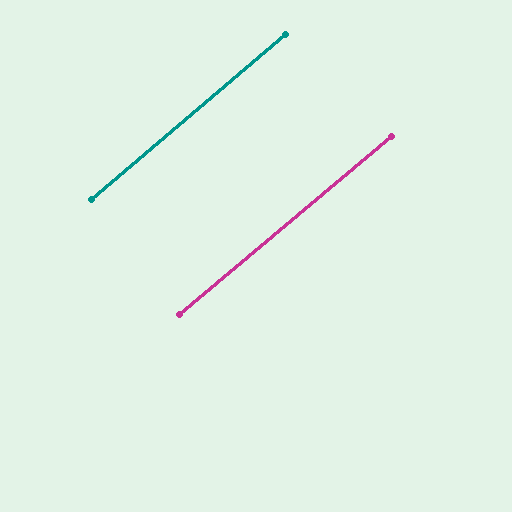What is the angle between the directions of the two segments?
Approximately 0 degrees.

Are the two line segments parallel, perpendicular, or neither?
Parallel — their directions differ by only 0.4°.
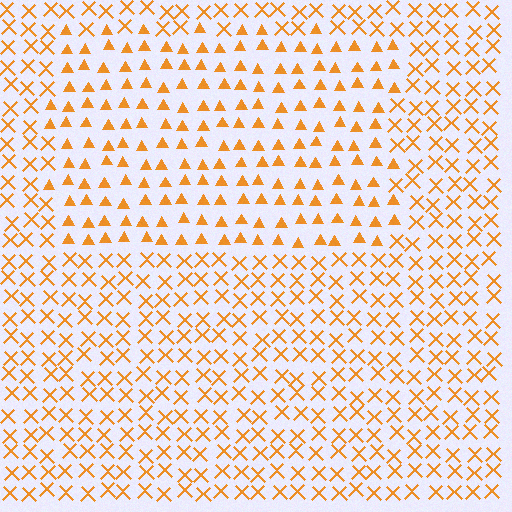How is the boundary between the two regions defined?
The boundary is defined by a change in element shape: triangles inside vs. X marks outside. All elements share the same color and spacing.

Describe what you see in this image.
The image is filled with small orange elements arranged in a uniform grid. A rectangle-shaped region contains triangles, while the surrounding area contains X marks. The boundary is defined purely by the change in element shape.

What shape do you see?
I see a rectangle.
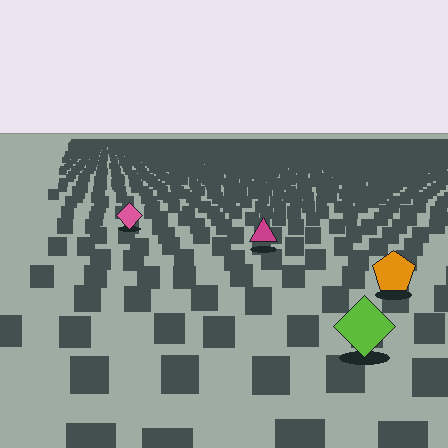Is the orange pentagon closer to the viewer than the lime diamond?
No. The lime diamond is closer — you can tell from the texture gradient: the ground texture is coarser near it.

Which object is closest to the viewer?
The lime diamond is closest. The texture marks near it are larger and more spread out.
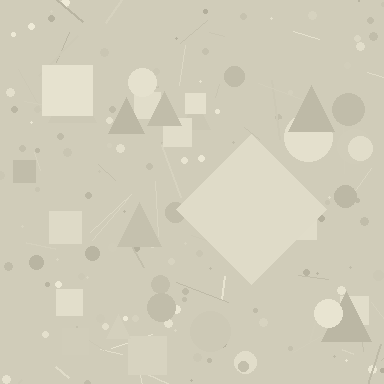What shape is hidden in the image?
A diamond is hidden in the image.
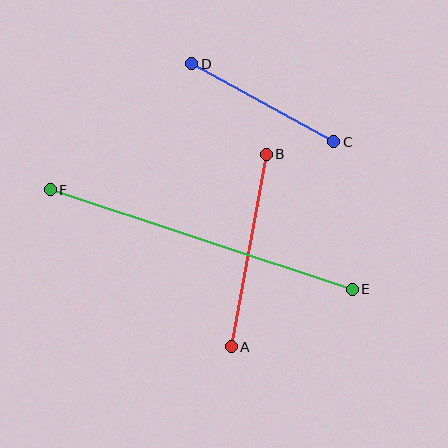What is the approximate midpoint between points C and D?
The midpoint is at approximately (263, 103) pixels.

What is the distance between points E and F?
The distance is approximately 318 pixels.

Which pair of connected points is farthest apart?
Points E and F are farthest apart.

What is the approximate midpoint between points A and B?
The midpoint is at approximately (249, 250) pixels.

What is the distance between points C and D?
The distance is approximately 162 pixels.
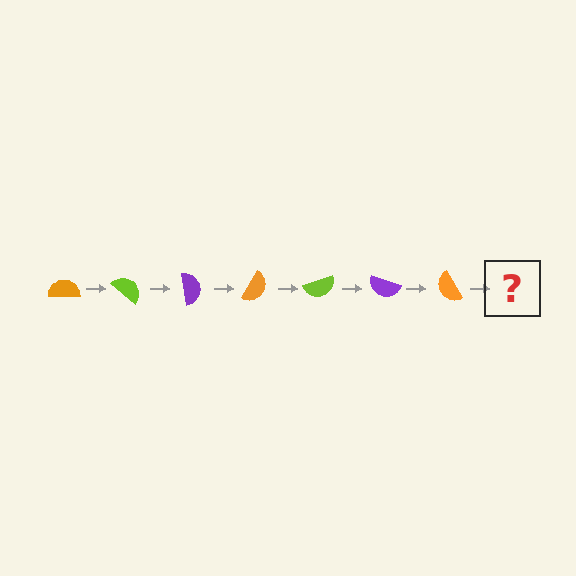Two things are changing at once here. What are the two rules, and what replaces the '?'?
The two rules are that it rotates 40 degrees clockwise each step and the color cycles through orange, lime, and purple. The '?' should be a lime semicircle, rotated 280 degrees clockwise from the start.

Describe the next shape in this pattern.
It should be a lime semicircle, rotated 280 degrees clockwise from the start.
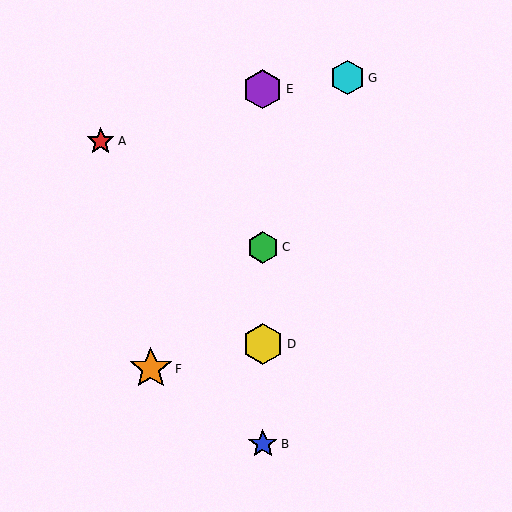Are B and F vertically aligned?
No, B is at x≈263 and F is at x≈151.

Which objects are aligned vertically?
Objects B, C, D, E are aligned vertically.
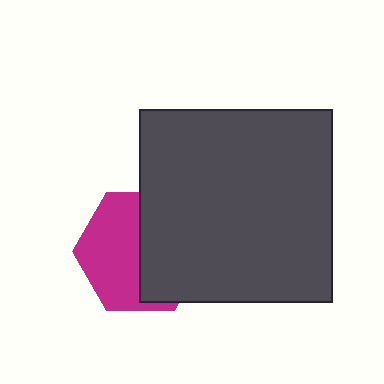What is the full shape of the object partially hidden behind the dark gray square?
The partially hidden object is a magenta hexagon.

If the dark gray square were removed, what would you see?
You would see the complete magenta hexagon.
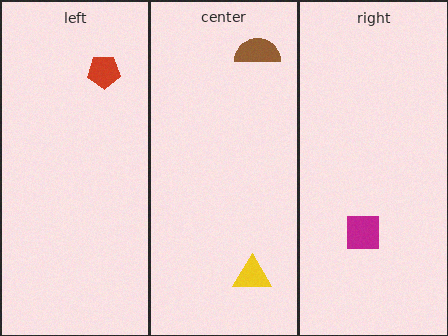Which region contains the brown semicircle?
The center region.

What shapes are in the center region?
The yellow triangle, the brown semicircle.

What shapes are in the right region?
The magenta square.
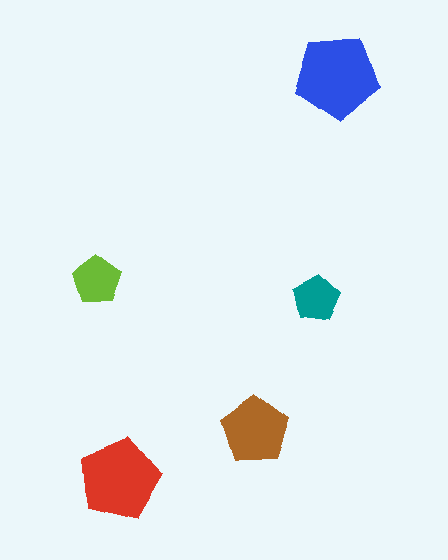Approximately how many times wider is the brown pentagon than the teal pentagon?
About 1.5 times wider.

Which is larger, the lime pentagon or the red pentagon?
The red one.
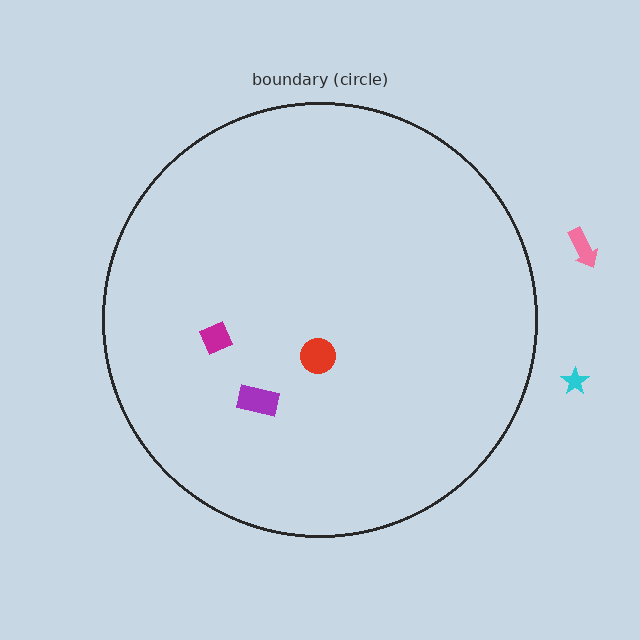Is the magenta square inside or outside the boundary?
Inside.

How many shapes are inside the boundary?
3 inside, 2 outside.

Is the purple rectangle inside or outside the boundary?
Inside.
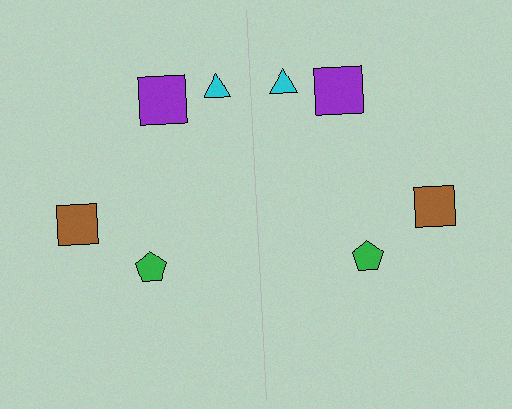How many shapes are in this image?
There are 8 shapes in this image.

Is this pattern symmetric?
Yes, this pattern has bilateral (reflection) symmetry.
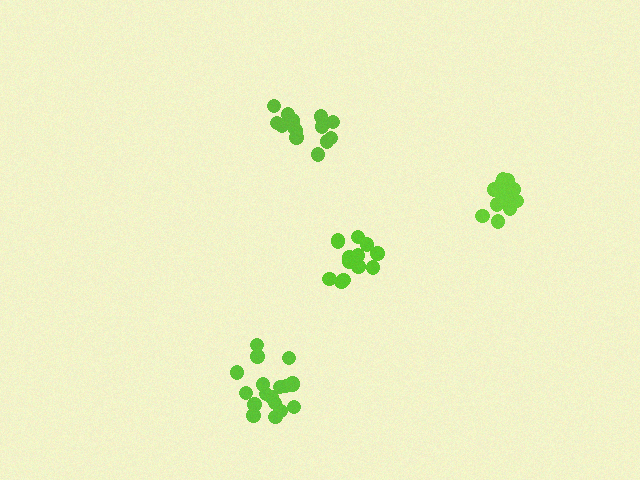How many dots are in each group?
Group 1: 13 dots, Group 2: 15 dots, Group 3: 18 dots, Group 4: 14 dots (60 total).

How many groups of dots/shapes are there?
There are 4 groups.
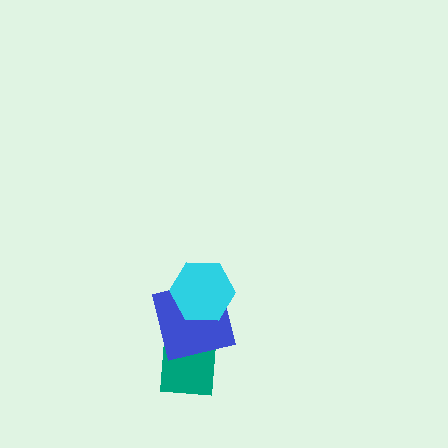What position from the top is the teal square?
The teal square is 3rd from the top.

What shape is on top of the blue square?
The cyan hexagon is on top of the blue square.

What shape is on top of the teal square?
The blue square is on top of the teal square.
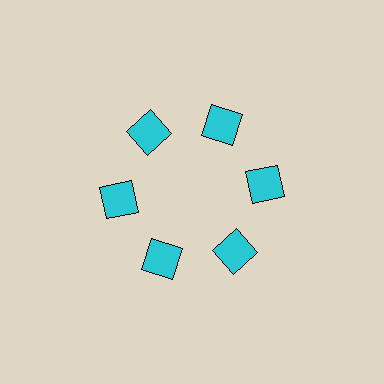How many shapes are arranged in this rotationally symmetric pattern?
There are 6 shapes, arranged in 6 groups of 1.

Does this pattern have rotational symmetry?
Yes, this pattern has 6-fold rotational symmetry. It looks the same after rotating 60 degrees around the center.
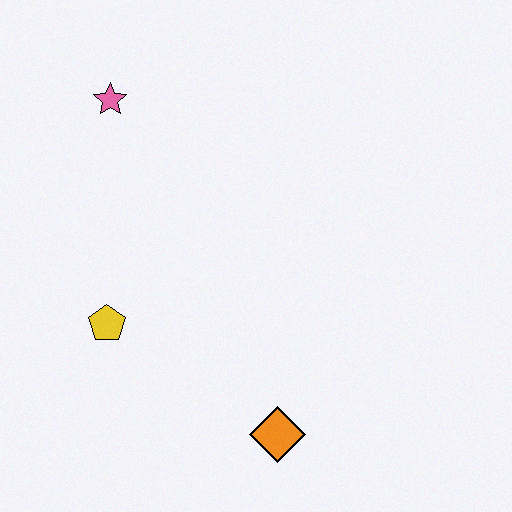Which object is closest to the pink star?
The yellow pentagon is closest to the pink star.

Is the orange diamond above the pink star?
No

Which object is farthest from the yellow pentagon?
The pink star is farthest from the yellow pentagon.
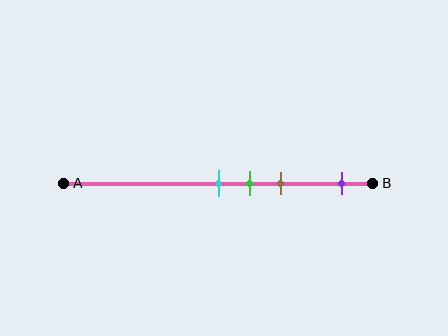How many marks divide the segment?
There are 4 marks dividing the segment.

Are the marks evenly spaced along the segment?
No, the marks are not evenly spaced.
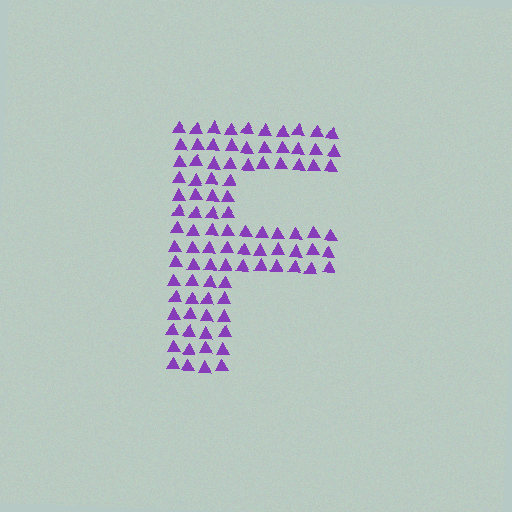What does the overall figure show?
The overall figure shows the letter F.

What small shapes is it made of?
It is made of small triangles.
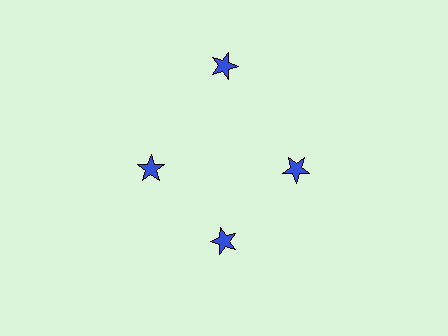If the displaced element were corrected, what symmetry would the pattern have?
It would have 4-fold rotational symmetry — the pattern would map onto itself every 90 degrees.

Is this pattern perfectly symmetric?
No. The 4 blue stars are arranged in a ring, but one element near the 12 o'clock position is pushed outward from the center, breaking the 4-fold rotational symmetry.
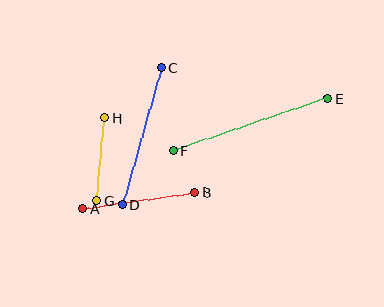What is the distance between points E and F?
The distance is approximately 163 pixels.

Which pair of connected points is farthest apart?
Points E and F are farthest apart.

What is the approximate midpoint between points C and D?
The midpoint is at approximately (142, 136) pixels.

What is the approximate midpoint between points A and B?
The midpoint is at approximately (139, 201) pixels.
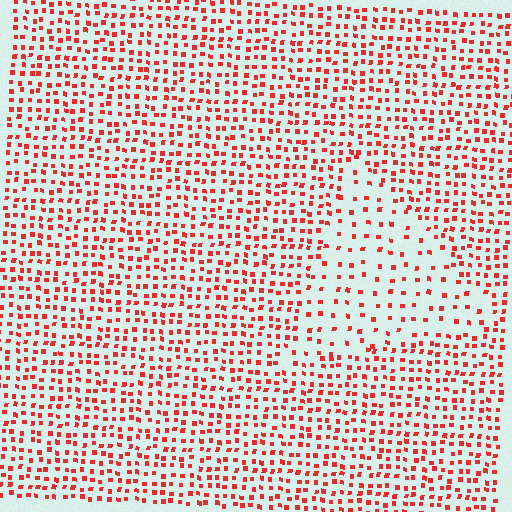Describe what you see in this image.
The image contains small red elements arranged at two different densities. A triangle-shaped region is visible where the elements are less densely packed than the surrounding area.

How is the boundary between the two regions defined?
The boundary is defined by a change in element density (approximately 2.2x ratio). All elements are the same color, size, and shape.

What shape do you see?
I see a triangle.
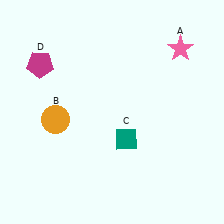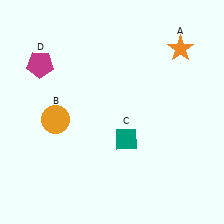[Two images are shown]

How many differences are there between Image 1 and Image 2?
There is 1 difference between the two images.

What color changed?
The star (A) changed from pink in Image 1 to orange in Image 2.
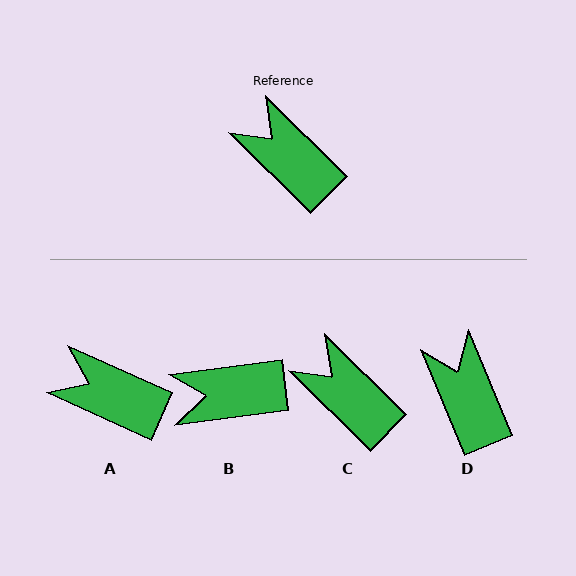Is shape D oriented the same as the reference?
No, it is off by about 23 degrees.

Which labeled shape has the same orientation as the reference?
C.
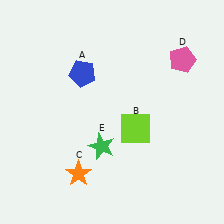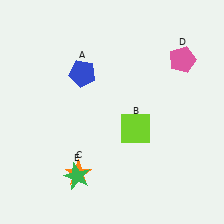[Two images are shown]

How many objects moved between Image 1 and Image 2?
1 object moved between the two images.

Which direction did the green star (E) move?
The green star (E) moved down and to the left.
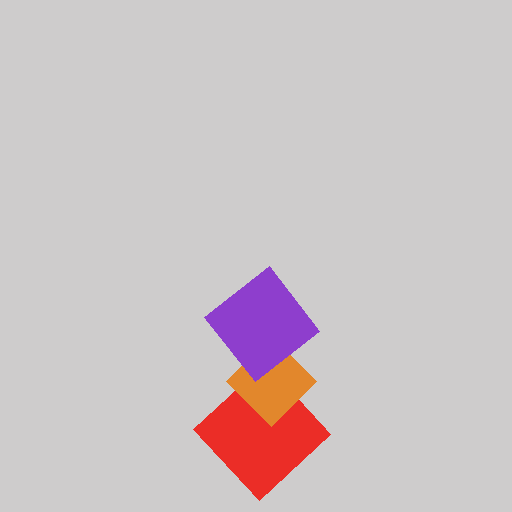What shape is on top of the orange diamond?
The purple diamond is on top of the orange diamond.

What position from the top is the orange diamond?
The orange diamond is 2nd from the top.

***

Problem to solve:
All records must be output exactly as they are, except for the pictures, which are left out.

Exercise response:
What is the angle between the directions of the two segments?
Approximately 0 degrees.

Are the two line segments parallel, perpendicular, or neither?
Parallel — their directions differ by only 0.4°.
How is the boundary between the two regions defined?
The boundary is defined by a change in element shape: triangles inside vs. X marks outside. All elements share the same color and spacing.

Describe what you see in this image.
The image is filled with small orange elements arranged in a uniform grid. A rectangle-shaped region contains triangles, while the surrounding area contains X marks. The boundary is defined purely by the change in element shape.

What shape do you see?
I see a rectangle.
Is the orange pentagon closer to the viewer than the lime diamond?
No. The lime diamond is closer — you can tell from the texture gradient: the ground texture is coarser near it.

Which object is closest to the viewer?
The lime diamond is closest. The texture marks near it are larger and more spread out.
What shape is hidden in the image?
A diamond is hidden in the image.
What is the approximate midpoint between points C and D?
The midpoint is at approximately (263, 103) pixels.

What is the distance between points E and F?
The distance is approximately 318 pixels.

Which pair of connected points is farthest apart?
Points E and F are farthest apart.

What is the approximate midpoint between points A and B?
The midpoint is at approximately (249, 250) pixels.

What is the distance between points C and D?
The distance is approximately 162 pixels.
Two things are changing at once here. What are the two rules, and what replaces the '?'?
The two rules are that it rotates 40 degrees clockwise each step and the color cycles through orange, lime, and purple. The '?' should be a lime semicircle, rotated 280 degrees clockwise from the start.

Describe the next shape in this pattern.
It should be a lime semicircle, rotated 280 degrees clockwise from the start.
Are B and F vertically aligned?
No, B is at x≈263 and F is at x≈151.

Which objects are aligned vertically?
Objects B, C, D, E are aligned vertically.
What is the full shape of the object partially hidden behind the dark gray square?
The partially hidden object is a magenta hexagon.

If the dark gray square were removed, what would you see?
You would see the complete magenta hexagon.
Which region contains the brown semicircle?
The center region.

What shapes are in the center region?
The yellow triangle, the brown semicircle.

What shapes are in the right region?
The magenta square.
Approximately how many times wider is the brown pentagon than the teal pentagon?
About 1.5 times wider.

Which is larger, the lime pentagon or the red pentagon?
The red one.
Is the magenta square inside or outside the boundary?
Inside.

How many shapes are inside the boundary?
3 inside, 2 outside.

Is the purple rectangle inside or outside the boundary?
Inside.
How many shapes are in this image?
There are 8 shapes in this image.

Is this pattern symmetric?
Yes, this pattern has bilateral (reflection) symmetry.
How many dots are in each group?
Group 1: 13 dots, Group 2: 15 dots, Group 3: 18 dots, Group 4: 14 dots (60 total).

How many groups of dots/shapes are there?
There are 4 groups.
What position from the top is the teal square?
The teal square is 3rd from the top.

What shape is on top of the blue square?
The cyan hexagon is on top of the blue square.

What shape is on top of the teal square?
The blue square is on top of the teal square.
How many shapes are arranged in this rotationally symmetric pattern?
There are 6 shapes, arranged in 6 groups of 1.

Does this pattern have rotational symmetry?
Yes, this pattern has 6-fold rotational symmetry. It looks the same after rotating 60 degrees around the center.
Which object is closest to the pink star?
The yellow pentagon is closest to the pink star.

Is the orange diamond above the pink star?
No

Which object is farthest from the yellow pentagon?
The pink star is farthest from the yellow pentagon.
How many marks divide the segment?
There are 4 marks dividing the segment.

Are the marks evenly spaced along the segment?
No, the marks are not evenly spaced.
What does the overall figure show?
The overall figure shows the letter F.

What small shapes is it made of?
It is made of small triangles.
If the displaced element were corrected, what symmetry would the pattern have?
It would have 4-fold rotational symmetry — the pattern would map onto itself every 90 degrees.

Is this pattern perfectly symmetric?
No. The 4 blue stars are arranged in a ring, but one element near the 12 o'clock position is pushed outward from the center, breaking the 4-fold rotational symmetry.
What is the distance between points E and F?
The distance is approximately 163 pixels.

Which pair of connected points is farthest apart?
Points E and F are farthest apart.

What is the approximate midpoint between points C and D?
The midpoint is at approximately (142, 136) pixels.

What is the approximate midpoint between points A and B?
The midpoint is at approximately (139, 201) pixels.
Describe what you see in this image.
The image contains small red elements arranged at two different densities. A triangle-shaped region is visible where the elements are less densely packed than the surrounding area.

How is the boundary between the two regions defined?
The boundary is defined by a change in element density (approximately 2.2x ratio). All elements are the same color, size, and shape.

What shape do you see?
I see a triangle.
[Two images are shown]

How many differences are there between Image 1 and Image 2?
There is 1 difference between the two images.

What color changed?
The star (A) changed from pink in Image 1 to orange in Image 2.
Is shape D oriented the same as the reference?
No, it is off by about 23 degrees.

Which labeled shape has the same orientation as the reference?
C.
[Two images are shown]

How many objects moved between Image 1 and Image 2?
1 object moved between the two images.

Which direction did the green star (E) move?
The green star (E) moved down and to the left.
What shape is on top of the orange diamond?
The purple diamond is on top of the orange diamond.

What position from the top is the orange diamond?
The orange diamond is 2nd from the top.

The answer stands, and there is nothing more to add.